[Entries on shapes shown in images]
################

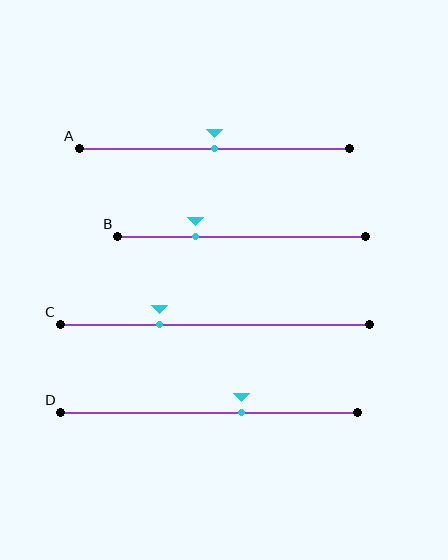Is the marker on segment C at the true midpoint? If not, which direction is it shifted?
No, the marker on segment C is shifted to the left by about 18% of the segment length.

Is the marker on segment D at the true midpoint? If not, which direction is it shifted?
No, the marker on segment D is shifted to the right by about 11% of the segment length.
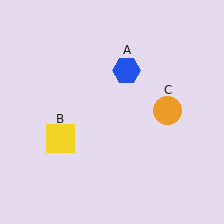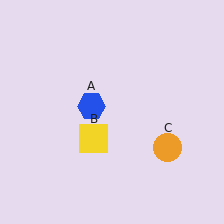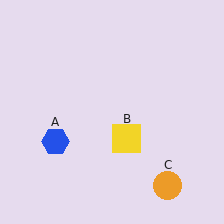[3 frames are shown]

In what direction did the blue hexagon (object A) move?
The blue hexagon (object A) moved down and to the left.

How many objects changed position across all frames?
3 objects changed position: blue hexagon (object A), yellow square (object B), orange circle (object C).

################

Set problem →
Write out the whole listing exactly, and drop the pictures.

Full solution →
Is the marker on segment C at the true midpoint? If not, which direction is it shifted?
No, the marker on segment C is shifted to the left by about 18% of the segment length.

Is the marker on segment D at the true midpoint? If not, which direction is it shifted?
No, the marker on segment D is shifted to the right by about 11% of the segment length.
[3 frames are shown]

In what direction did the blue hexagon (object A) move?
The blue hexagon (object A) moved down and to the left.

How many objects changed position across all frames?
3 objects changed position: blue hexagon (object A), yellow square (object B), orange circle (object C).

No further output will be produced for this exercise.